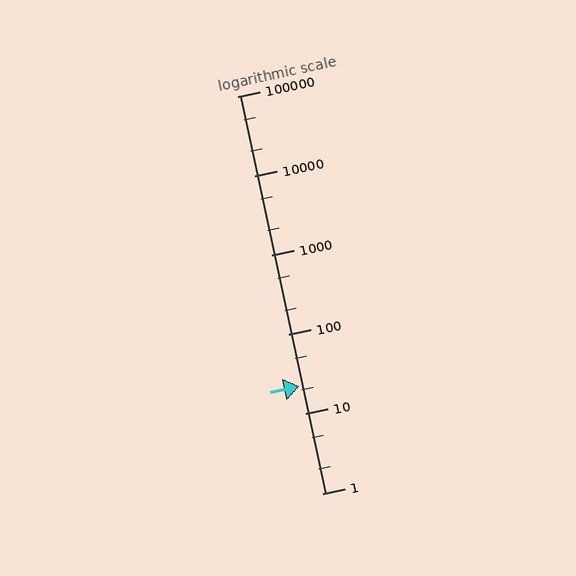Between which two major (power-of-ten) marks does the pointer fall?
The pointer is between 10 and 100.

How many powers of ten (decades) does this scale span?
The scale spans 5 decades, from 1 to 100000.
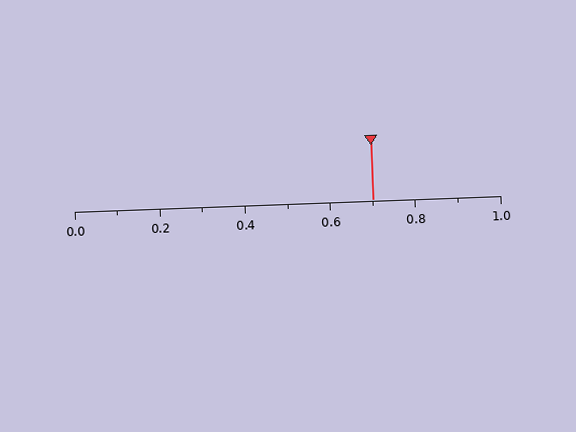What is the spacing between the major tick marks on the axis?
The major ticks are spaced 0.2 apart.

···

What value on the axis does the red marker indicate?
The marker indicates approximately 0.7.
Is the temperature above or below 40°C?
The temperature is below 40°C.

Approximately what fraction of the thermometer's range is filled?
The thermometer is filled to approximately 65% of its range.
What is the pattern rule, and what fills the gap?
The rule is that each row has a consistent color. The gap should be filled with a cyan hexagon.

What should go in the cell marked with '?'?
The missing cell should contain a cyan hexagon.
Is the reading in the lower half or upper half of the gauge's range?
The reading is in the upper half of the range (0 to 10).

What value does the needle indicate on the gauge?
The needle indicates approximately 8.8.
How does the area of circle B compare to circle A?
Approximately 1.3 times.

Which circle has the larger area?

···

• **What needs to be done**
Nothing but the lines from the one with "What value does" through the one with "Which circle has the larger area?" should be repeated, and each exactly.

• **Answer to this problem**
What value does the needle indicate on the gauge?
The needle indicates approximately 8.8.
How does the area of circle B compare to circle A?
Approximately 1.3 times.

Which circle has the larger area?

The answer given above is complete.